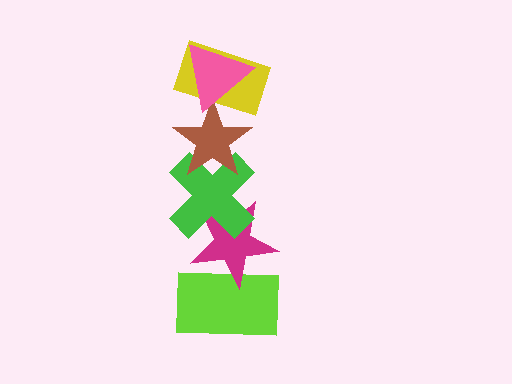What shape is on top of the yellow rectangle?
The pink triangle is on top of the yellow rectangle.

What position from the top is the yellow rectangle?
The yellow rectangle is 2nd from the top.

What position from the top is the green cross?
The green cross is 4th from the top.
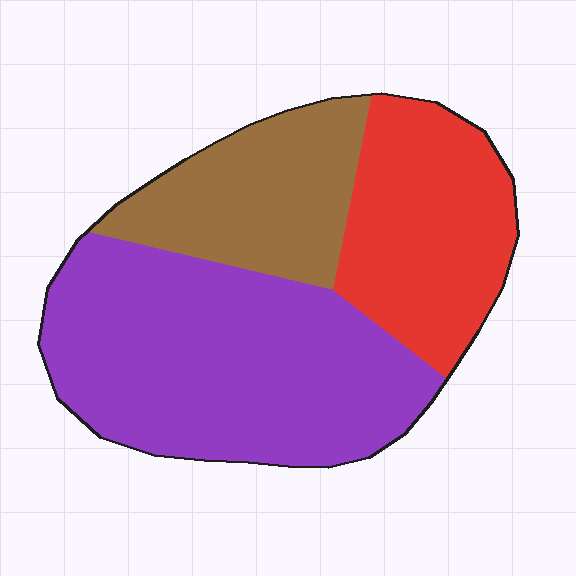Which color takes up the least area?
Brown, at roughly 25%.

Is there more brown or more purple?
Purple.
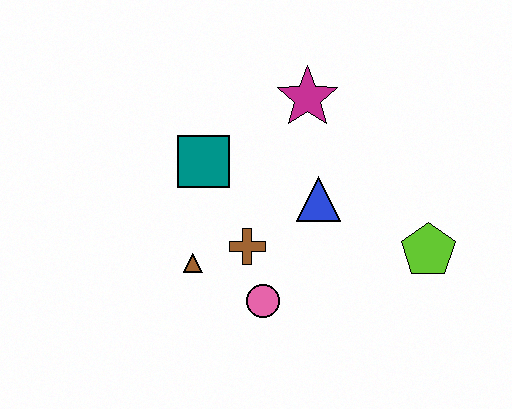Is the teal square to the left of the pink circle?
Yes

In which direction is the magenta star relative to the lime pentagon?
The magenta star is above the lime pentagon.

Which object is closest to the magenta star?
The blue triangle is closest to the magenta star.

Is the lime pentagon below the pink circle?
No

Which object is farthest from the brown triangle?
The lime pentagon is farthest from the brown triangle.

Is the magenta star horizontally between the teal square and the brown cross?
No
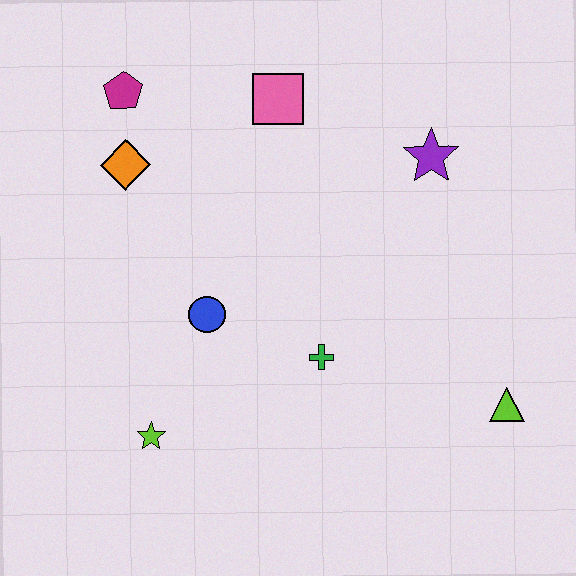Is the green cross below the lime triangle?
No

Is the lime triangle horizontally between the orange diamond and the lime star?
No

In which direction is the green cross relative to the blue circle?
The green cross is to the right of the blue circle.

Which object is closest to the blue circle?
The green cross is closest to the blue circle.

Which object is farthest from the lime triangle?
The magenta pentagon is farthest from the lime triangle.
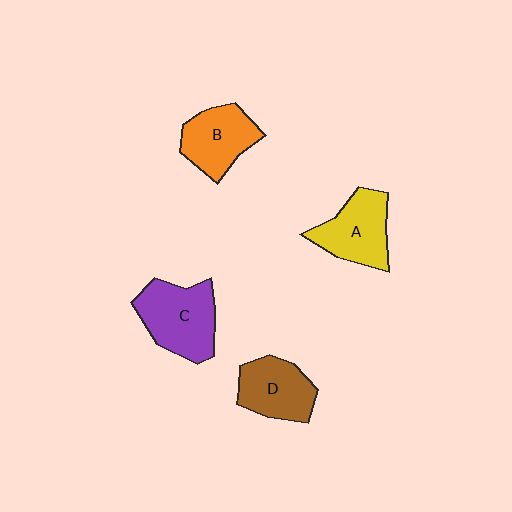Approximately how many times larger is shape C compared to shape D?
Approximately 1.3 times.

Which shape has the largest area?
Shape C (purple).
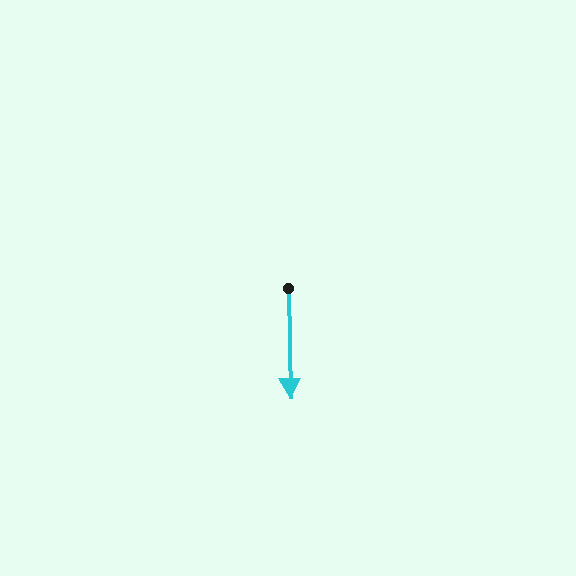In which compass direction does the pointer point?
South.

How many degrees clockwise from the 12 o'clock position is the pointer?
Approximately 179 degrees.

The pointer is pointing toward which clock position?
Roughly 6 o'clock.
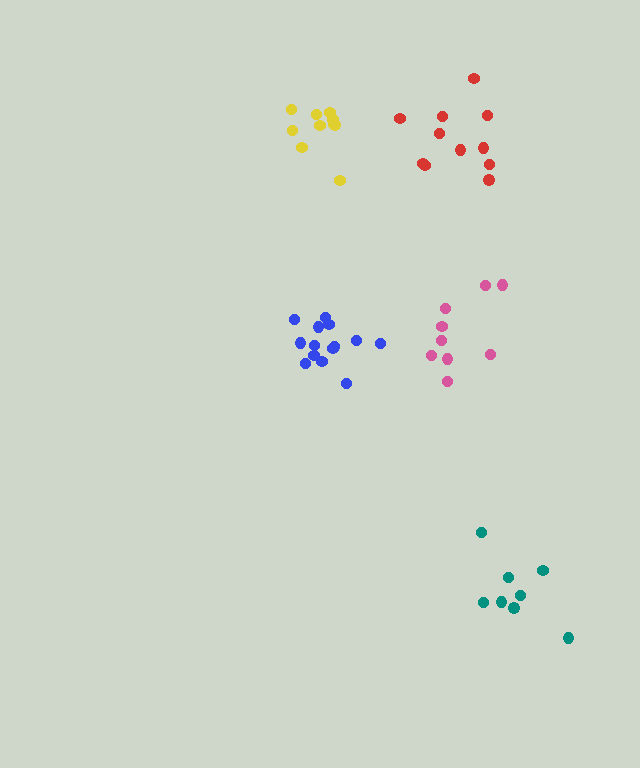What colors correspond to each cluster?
The clusters are colored: yellow, pink, blue, red, teal.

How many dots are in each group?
Group 1: 10 dots, Group 2: 9 dots, Group 3: 14 dots, Group 4: 11 dots, Group 5: 8 dots (52 total).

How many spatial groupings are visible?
There are 5 spatial groupings.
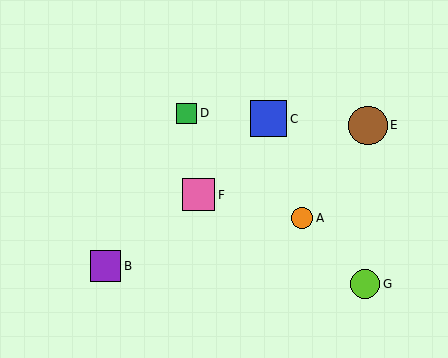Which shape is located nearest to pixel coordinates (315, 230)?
The orange circle (labeled A) at (302, 218) is nearest to that location.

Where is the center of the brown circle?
The center of the brown circle is at (368, 125).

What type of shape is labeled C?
Shape C is a blue square.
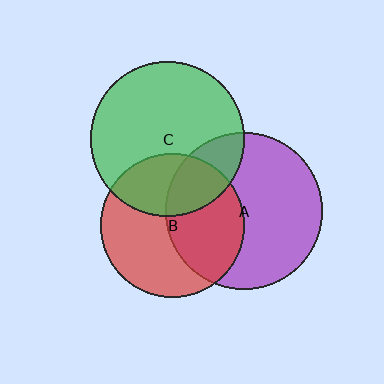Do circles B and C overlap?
Yes.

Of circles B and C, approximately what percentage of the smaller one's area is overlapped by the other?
Approximately 35%.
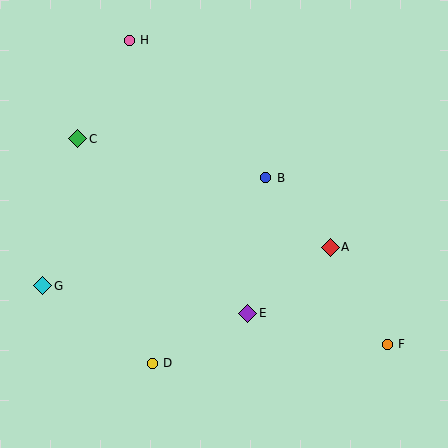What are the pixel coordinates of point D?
Point D is at (152, 363).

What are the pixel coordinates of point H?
Point H is at (129, 40).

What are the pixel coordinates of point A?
Point A is at (330, 247).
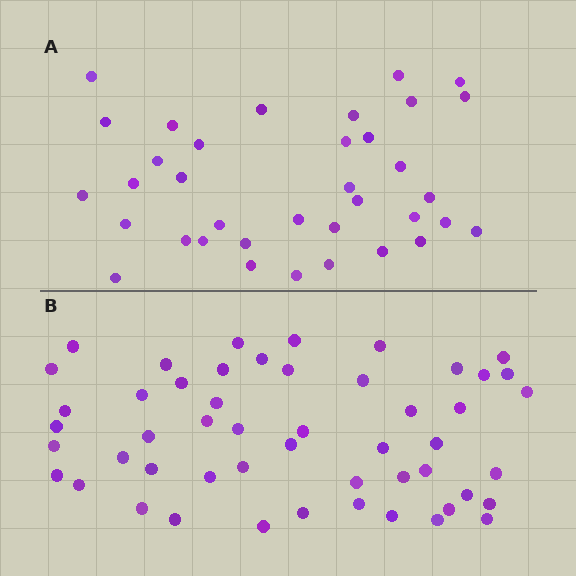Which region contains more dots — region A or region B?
Region B (the bottom region) has more dots.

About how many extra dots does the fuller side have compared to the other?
Region B has approximately 15 more dots than region A.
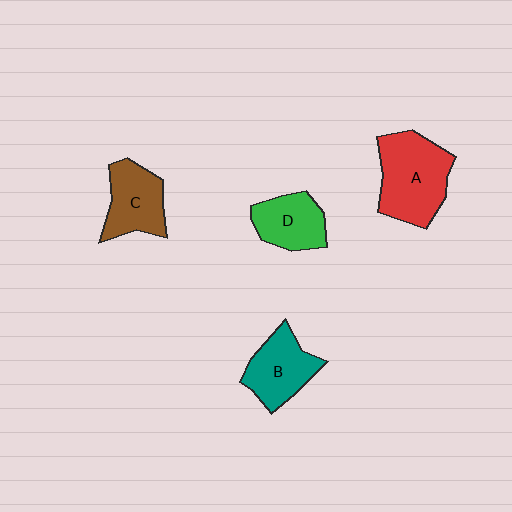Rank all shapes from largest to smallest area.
From largest to smallest: A (red), B (teal), C (brown), D (green).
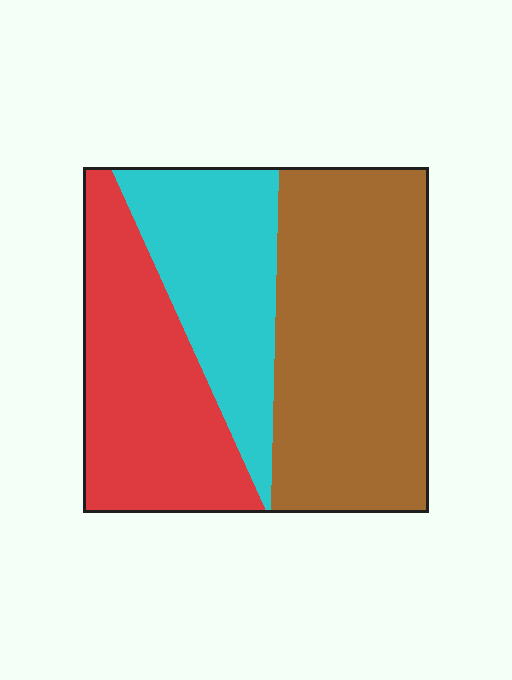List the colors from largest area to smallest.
From largest to smallest: brown, red, cyan.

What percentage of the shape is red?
Red takes up about one third (1/3) of the shape.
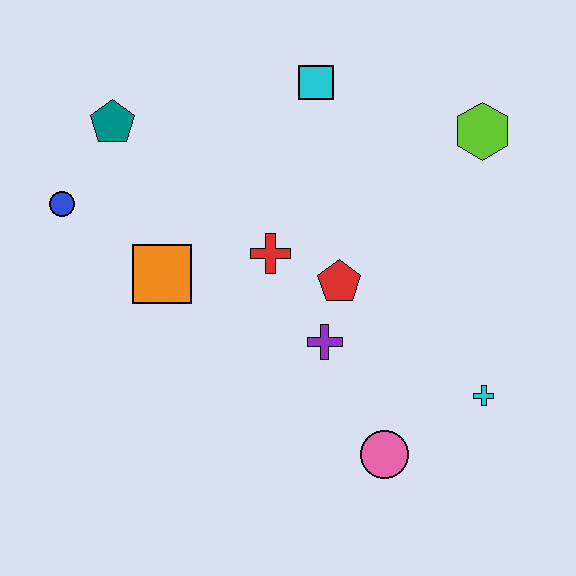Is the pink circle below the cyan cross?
Yes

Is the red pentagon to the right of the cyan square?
Yes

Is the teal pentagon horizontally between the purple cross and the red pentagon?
No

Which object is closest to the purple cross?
The red pentagon is closest to the purple cross.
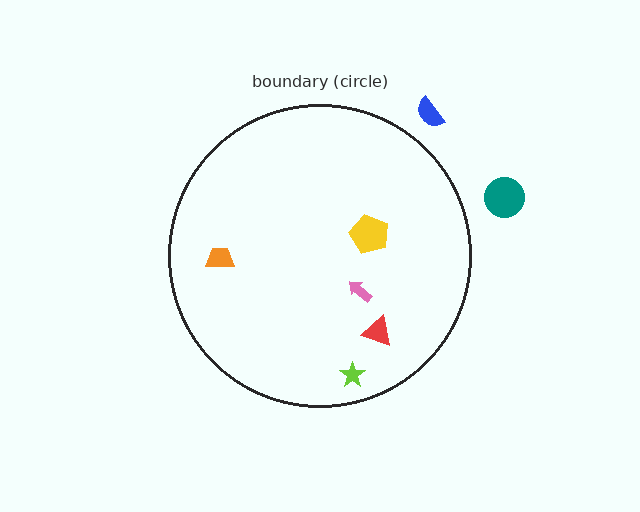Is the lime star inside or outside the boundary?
Inside.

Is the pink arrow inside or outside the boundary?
Inside.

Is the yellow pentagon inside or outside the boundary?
Inside.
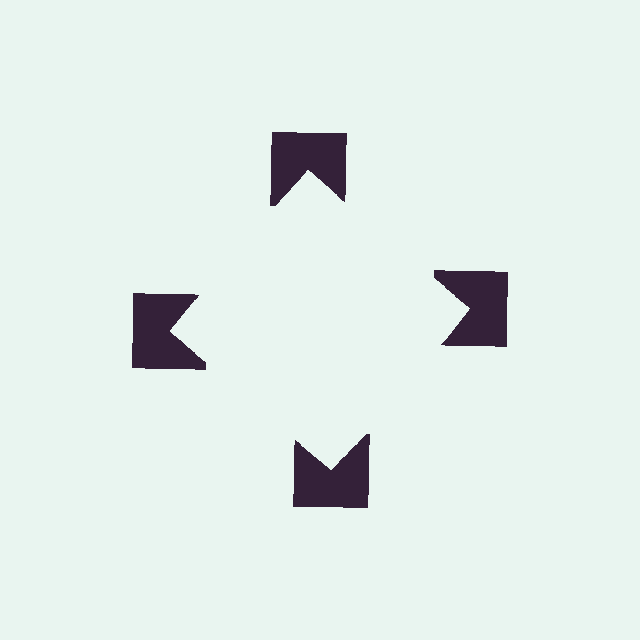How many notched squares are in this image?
There are 4 — one at each vertex of the illusory square.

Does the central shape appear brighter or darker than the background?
It typically appears slightly brighter than the background, even though no actual brightness change is drawn.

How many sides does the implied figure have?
4 sides.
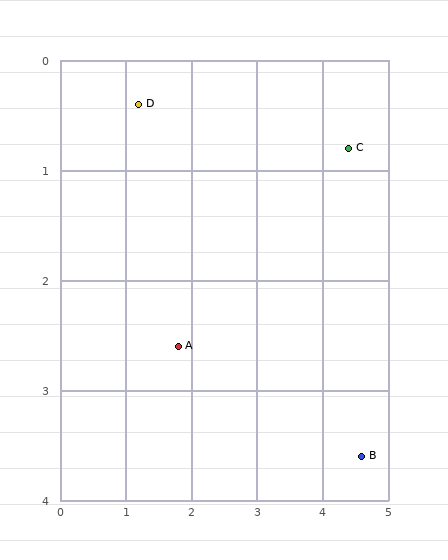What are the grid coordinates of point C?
Point C is at approximately (4.4, 0.8).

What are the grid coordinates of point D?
Point D is at approximately (1.2, 0.4).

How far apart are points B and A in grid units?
Points B and A are about 3.0 grid units apart.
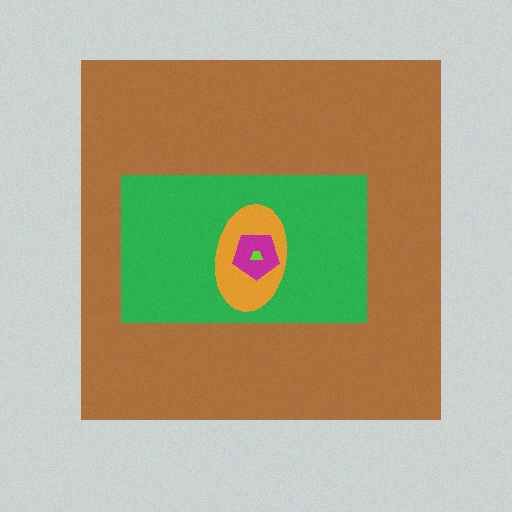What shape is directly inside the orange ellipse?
The magenta pentagon.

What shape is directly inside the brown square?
The green rectangle.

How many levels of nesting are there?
5.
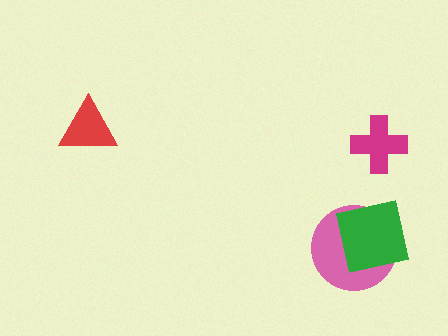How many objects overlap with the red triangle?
0 objects overlap with the red triangle.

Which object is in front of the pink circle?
The green square is in front of the pink circle.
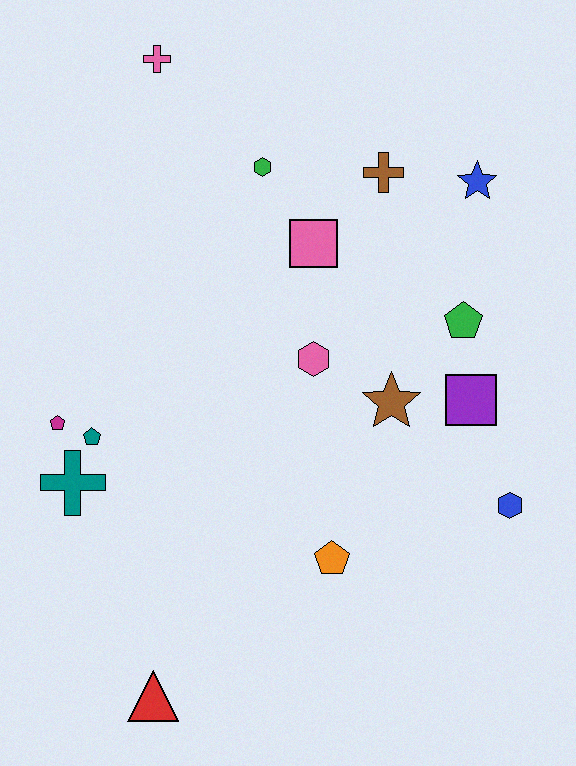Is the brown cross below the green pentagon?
No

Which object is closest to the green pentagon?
The purple square is closest to the green pentagon.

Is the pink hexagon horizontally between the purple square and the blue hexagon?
No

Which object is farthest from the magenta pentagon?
The blue star is farthest from the magenta pentagon.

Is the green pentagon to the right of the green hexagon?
Yes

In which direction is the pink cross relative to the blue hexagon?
The pink cross is above the blue hexagon.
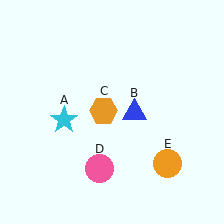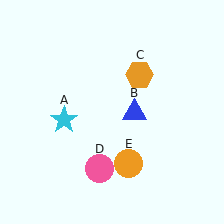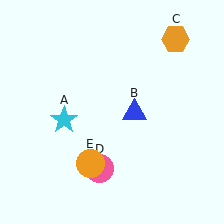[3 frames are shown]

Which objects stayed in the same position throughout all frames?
Cyan star (object A) and blue triangle (object B) and pink circle (object D) remained stationary.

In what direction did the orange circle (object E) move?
The orange circle (object E) moved left.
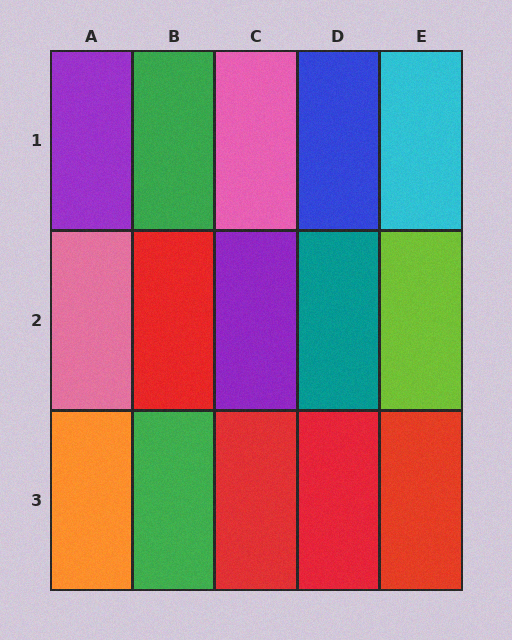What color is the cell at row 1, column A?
Purple.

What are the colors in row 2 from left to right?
Pink, red, purple, teal, lime.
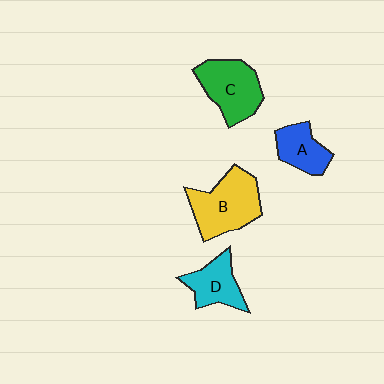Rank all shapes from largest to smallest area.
From largest to smallest: B (yellow), C (green), D (cyan), A (blue).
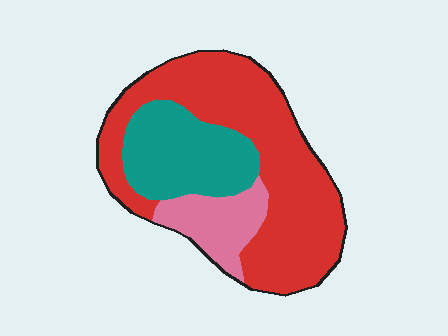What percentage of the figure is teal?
Teal takes up about one quarter (1/4) of the figure.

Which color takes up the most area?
Red, at roughly 60%.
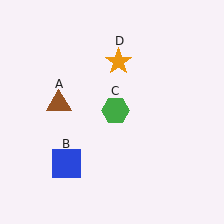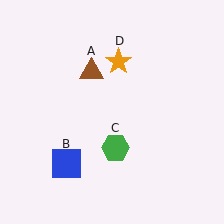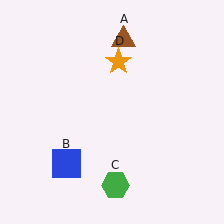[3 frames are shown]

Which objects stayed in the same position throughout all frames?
Blue square (object B) and orange star (object D) remained stationary.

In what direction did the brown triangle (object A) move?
The brown triangle (object A) moved up and to the right.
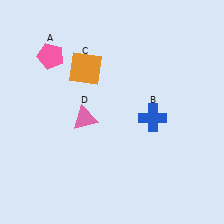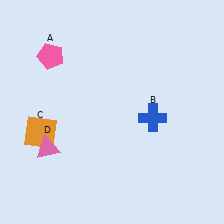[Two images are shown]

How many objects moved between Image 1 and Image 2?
2 objects moved between the two images.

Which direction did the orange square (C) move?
The orange square (C) moved down and to the left.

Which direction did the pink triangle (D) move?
The pink triangle (D) moved down and to the left.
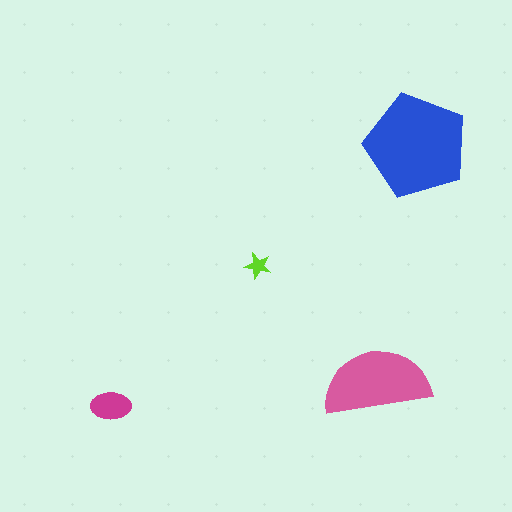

# # # # #

= Short exercise =
Take the data above and repeat it exactly, leaving each picture out.

= Solved exercise =
What shape is on top of the yellow rectangle?
The pink triangle is on top of the yellow rectangle.

What position from the top is the yellow rectangle?
The yellow rectangle is 2nd from the top.

What position from the top is the green cross?
The green cross is 4th from the top.
Which color takes up the least area?
Brown, at roughly 25%.

Is there more brown or more purple?
Purple.
Is the teal square to the left of the pink circle?
Yes

In which direction is the magenta star relative to the lime pentagon?
The magenta star is above the lime pentagon.

Which object is closest to the magenta star?
The blue triangle is closest to the magenta star.

Is the lime pentagon below the pink circle?
No

Which object is farthest from the brown triangle?
The lime pentagon is farthest from the brown triangle.

Is the magenta star horizontally between the teal square and the brown cross?
No
Is the green cross below the lime triangle?
No

Is the lime triangle horizontally between the orange diamond and the lime star?
No

In which direction is the green cross relative to the blue circle?
The green cross is to the right of the blue circle.

Which object is closest to the blue circle?
The green cross is closest to the blue circle.

Which object is farthest from the lime triangle?
The magenta pentagon is farthest from the lime triangle.
Approximately how many times larger is shape C compared to shape D?
Approximately 1.3 times.

Which shape has the largest area?
Shape C (purple).
In which compass direction does the pointer point?
South.

How many degrees clockwise from the 12 o'clock position is the pointer?
Approximately 179 degrees.

The pointer is pointing toward which clock position?
Roughly 6 o'clock.
What colors correspond to each cluster?
The clusters are colored: yellow, pink, blue, red, teal.

How many dots are in each group?
Group 1: 10 dots, Group 2: 9 dots, Group 3: 14 dots, Group 4: 11 dots, Group 5: 8 dots (52 total).

How many spatial groupings are visible?
There are 5 spatial groupings.
Which shape is located nearest to pixel coordinates (315, 230)?
The orange circle (labeled A) at (302, 218) is nearest to that location.

Where is the center of the brown circle?
The center of the brown circle is at (368, 125).

What type of shape is labeled C?
Shape C is a blue square.
Do circles B and C overlap?
Yes.

Of circles B and C, approximately what percentage of the smaller one's area is overlapped by the other?
Approximately 35%.
What are the pixel coordinates of point D?
Point D is at (152, 363).

What are the pixel coordinates of point H?
Point H is at (129, 40).

What are the pixel coordinates of point A?
Point A is at (330, 247).
Which region contains more dots — region A or region B?
Region B (the bottom region) has more dots.

About how many extra dots does the fuller side have compared to the other?
Region B has approximately 15 more dots than region A.
Rank all shapes from largest to smallest area.
From largest to smallest: A (red), B (teal), C (brown), D (green).
List the colors from largest area to smallest.
From largest to smallest: brown, red, cyan.

What percentage of the shape is red?
Red takes up about one third (1/3) of the shape.
Is the pink circle below the cyan cross?
Yes

Is the red pentagon to the right of the cyan square?
Yes

Is the teal pentagon horizontally between the purple cross and the red pentagon?
No

Which object is closest to the purple cross?
The red pentagon is closest to the purple cross.
Is the lime star inside or outside the boundary?
Inside.

Is the pink arrow inside or outside the boundary?
Inside.

Is the yellow pentagon inside or outside the boundary?
Inside.
How many notched squares are in this image?
There are 4 — one at each vertex of the illusory square.

Does the central shape appear brighter or darker than the background?
It typically appears slightly brighter than the background, even though no actual brightness change is drawn.

How many sides does the implied figure have?
4 sides.
What are the grid coordinates of point C?
Point C is at approximately (4.4, 0.8).

What are the grid coordinates of point D?
Point D is at approximately (1.2, 0.4).

How far apart are points B and A in grid units?
Points B and A are about 3.0 grid units apart.
What shape is directly inside the orange ellipse?
The magenta pentagon.

What shape is directly inside the brown square?
The green rectangle.

How many levels of nesting are there?
5.
How many objects overlap with the red triangle?
0 objects overlap with the red triangle.

Which object is in front of the pink circle?
The green square is in front of the pink circle.
Is the brown cross below the green pentagon?
No

Which object is closest to the green pentagon?
The purple square is closest to the green pentagon.

Is the pink hexagon horizontally between the purple square and the blue hexagon?
No

Which object is farthest from the magenta pentagon?
The blue star is farthest from the magenta pentagon.

Is the green pentagon to the right of the green hexagon?
Yes

In which direction is the pink cross relative to the blue hexagon?
The pink cross is above the blue hexagon.
[3 frames are shown]

Which objects stayed in the same position throughout all frames?
Cyan star (object A) and blue triangle (object B) and pink circle (object D) remained stationary.

In what direction did the orange circle (object E) move?
The orange circle (object E) moved left.
What color is the cell at row 1, column A?
Purple.

What are the colors in row 2 from left to right?
Pink, red, purple, teal, lime.
Rank all shapes from largest to smallest area.
From largest to smallest: B (yellow), C (green), D (cyan), A (blue).
What percentage of the figure is teal?
Teal takes up about one quarter (1/4) of the figure.

Which color takes up the most area?
Red, at roughly 60%.
[3 frames are shown]

Which objects stayed in the same position throughout all frames?
Blue square (object B) and orange star (object D) remained stationary.

In what direction did the brown triangle (object A) move?
The brown triangle (object A) moved up and to the right.
[Two images are shown]

How many objects moved between Image 1 and Image 2?
2 objects moved between the two images.

Which direction did the orange square (C) move?
The orange square (C) moved down and to the left.

Which direction did the pink triangle (D) move?
The pink triangle (D) moved down and to the left.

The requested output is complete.